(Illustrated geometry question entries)
........

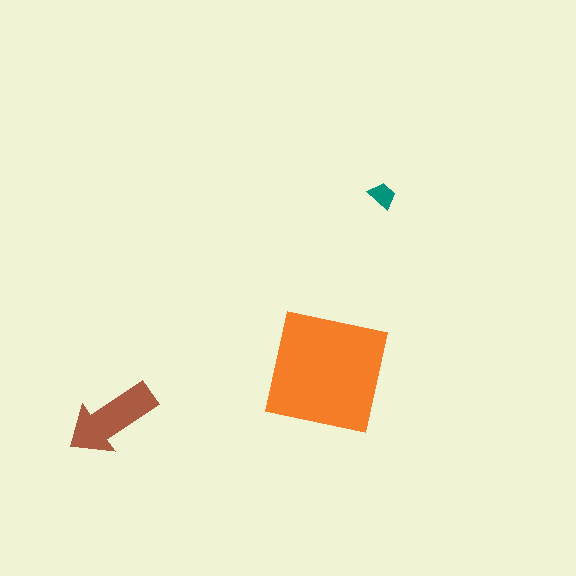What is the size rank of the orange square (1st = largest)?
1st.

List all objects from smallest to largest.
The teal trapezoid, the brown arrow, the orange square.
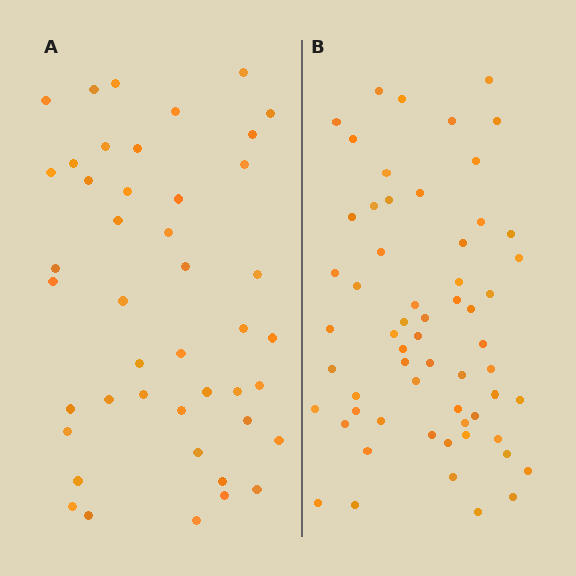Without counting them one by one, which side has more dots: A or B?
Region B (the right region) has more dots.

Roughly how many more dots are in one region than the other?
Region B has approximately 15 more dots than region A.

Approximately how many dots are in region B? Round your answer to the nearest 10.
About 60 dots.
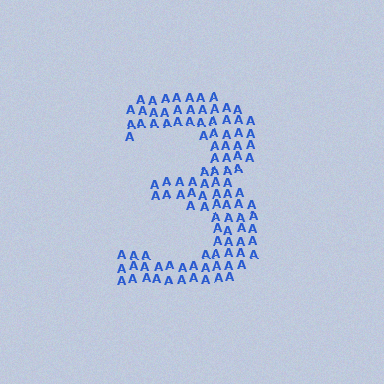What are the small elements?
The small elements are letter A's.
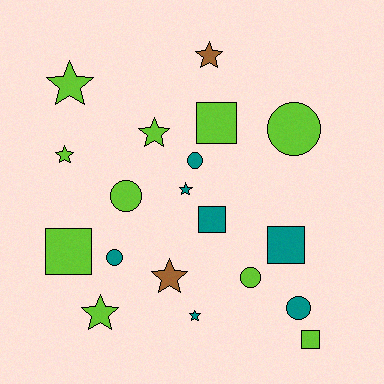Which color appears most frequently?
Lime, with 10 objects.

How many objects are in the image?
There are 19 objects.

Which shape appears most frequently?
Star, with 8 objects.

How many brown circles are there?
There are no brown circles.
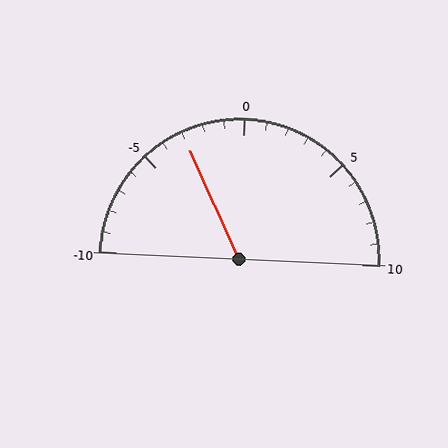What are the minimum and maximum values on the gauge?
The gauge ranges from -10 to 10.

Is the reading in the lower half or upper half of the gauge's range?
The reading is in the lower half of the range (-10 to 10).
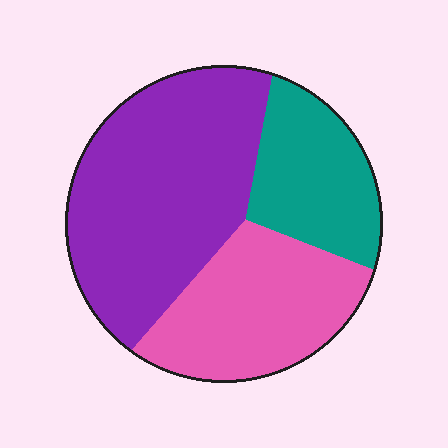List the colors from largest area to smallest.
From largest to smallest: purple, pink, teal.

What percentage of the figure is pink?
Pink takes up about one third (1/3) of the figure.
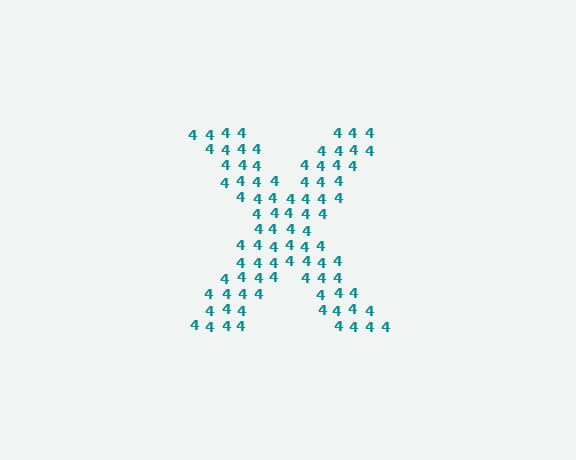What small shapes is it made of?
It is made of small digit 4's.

........

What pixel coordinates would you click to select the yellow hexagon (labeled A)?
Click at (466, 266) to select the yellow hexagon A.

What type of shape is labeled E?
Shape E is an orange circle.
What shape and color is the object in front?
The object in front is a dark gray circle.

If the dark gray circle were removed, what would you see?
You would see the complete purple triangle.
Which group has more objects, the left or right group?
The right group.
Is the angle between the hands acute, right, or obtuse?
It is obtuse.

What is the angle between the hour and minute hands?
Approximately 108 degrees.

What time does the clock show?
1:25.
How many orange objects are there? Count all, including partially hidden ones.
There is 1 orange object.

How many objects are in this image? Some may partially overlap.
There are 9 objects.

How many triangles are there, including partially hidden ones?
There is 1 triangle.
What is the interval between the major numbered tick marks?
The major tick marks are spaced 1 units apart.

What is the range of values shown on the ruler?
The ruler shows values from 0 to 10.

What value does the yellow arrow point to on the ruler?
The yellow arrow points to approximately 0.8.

........

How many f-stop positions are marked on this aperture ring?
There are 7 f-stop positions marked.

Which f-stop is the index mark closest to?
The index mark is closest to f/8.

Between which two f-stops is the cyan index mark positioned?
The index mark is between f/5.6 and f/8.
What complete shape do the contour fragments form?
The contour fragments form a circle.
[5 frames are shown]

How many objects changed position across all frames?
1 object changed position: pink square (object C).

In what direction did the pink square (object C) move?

........

Instruction: Print exactly the lines from the line with "[5 frames are shown]" to the line with "In what direction", both included, and nothing else.

Written response:
[5 frames are shown]

How many objects changed position across all frames?
1 object changed position: pink square (object C).

In what direction did the pink square (object C) move?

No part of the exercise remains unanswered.